### AIM
Leave every picture out and write out the records below exactly.

+---+

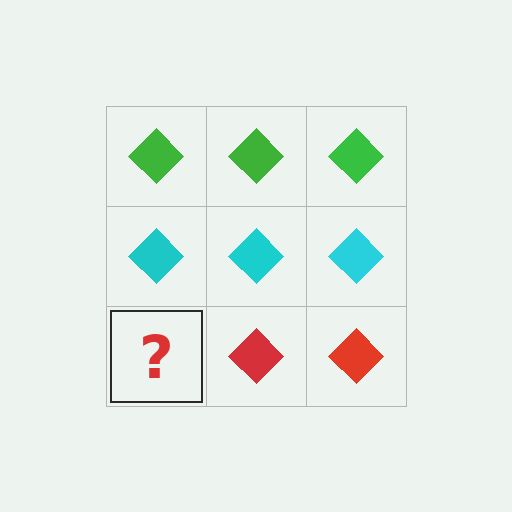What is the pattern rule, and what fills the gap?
The rule is that each row has a consistent color. The gap should be filled with a red diamond.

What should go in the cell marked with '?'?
The missing cell should contain a red diamond.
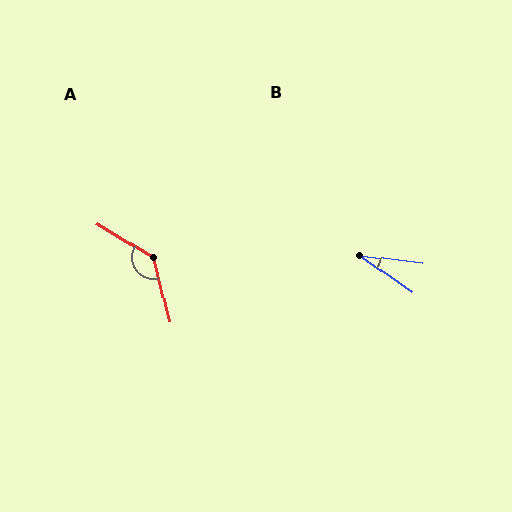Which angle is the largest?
A, at approximately 135 degrees.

+---+

### REPLY
What is the pattern rule, and what fills the gap?
The rule is that each row has a consistent color. The gap should be filled with a red diamond.

What should go in the cell marked with '?'?
The missing cell should contain a red diamond.
Which angle is the largest?
A, at approximately 135 degrees.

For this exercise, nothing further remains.